▶ **TASK TO CARRY OUT**:
Leave out any pictures and transcribe all other data below exactly.

(Geometry dataset question entries)
• • •
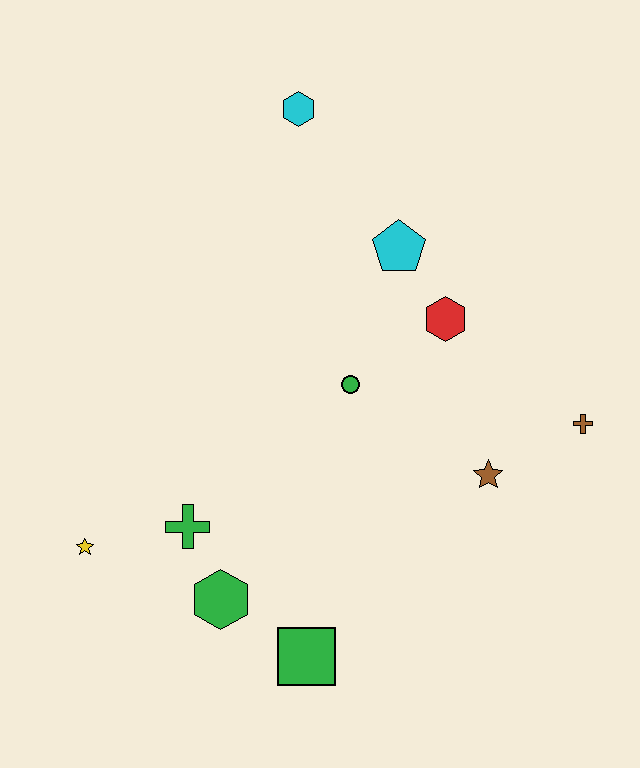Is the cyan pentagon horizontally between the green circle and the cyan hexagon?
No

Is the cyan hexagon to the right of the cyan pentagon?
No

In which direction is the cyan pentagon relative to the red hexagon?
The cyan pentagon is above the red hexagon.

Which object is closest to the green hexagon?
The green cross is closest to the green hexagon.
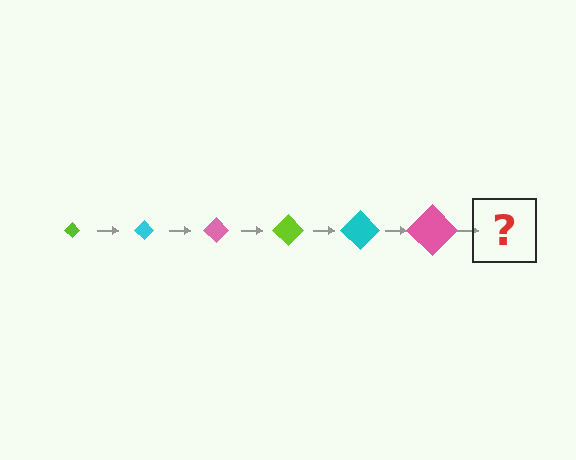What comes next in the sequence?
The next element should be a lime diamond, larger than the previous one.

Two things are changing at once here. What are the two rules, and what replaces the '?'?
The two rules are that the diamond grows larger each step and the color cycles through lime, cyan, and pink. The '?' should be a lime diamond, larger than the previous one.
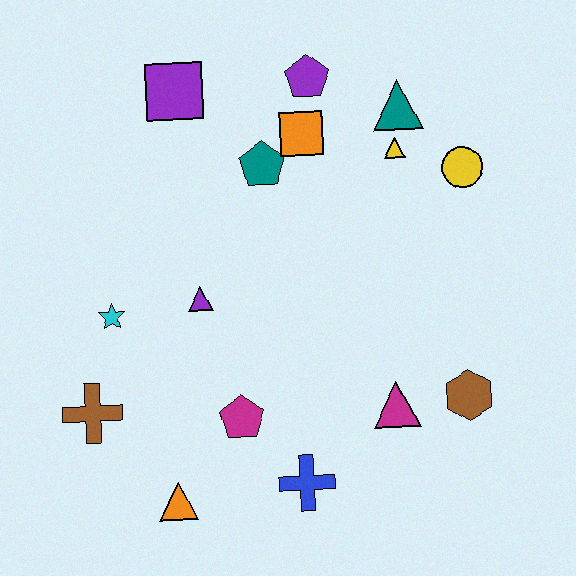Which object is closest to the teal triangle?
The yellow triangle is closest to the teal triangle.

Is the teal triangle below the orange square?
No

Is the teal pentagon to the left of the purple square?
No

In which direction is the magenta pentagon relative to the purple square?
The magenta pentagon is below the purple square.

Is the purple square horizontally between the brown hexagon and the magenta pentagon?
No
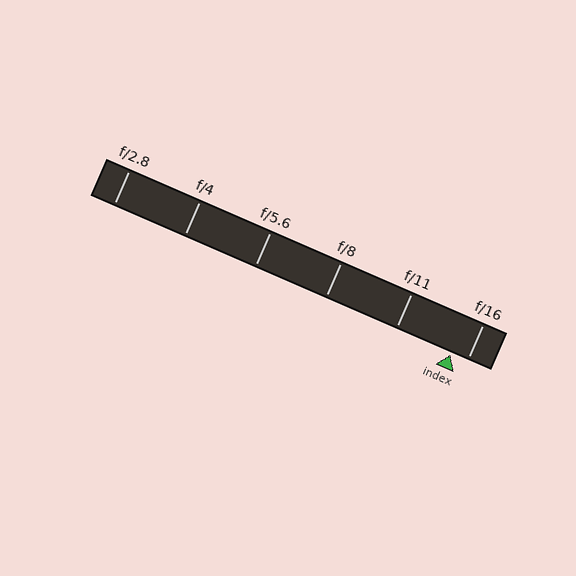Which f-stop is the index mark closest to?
• • •
▶ **TASK RESULT**:
Is the cyan pentagon horizontally between the green circle and the cyan hexagon?
No

Is the cyan hexagon to the right of the cyan pentagon?
No

In which direction is the cyan pentagon relative to the red hexagon?
The cyan pentagon is above the red hexagon.

Which object is closest to the green hexagon?
The green cross is closest to the green hexagon.
What comes next in the sequence?
The next element should be a lime diamond, larger than the previous one.

Two things are changing at once here. What are the two rules, and what replaces the '?'?
The two rules are that the diamond grows larger each step and the color cycles through lime, cyan, and pink. The '?' should be a lime diamond, larger than the previous one.
Which object is closest to the teal triangle?
The yellow triangle is closest to the teal triangle.

Is the teal triangle below the orange square?
No

Is the teal pentagon to the left of the purple square?
No

In which direction is the magenta pentagon relative to the purple square?
The magenta pentagon is below the purple square.

Is the purple square horizontally between the brown hexagon and the magenta pentagon?
No
Which f-stop is the index mark closest to?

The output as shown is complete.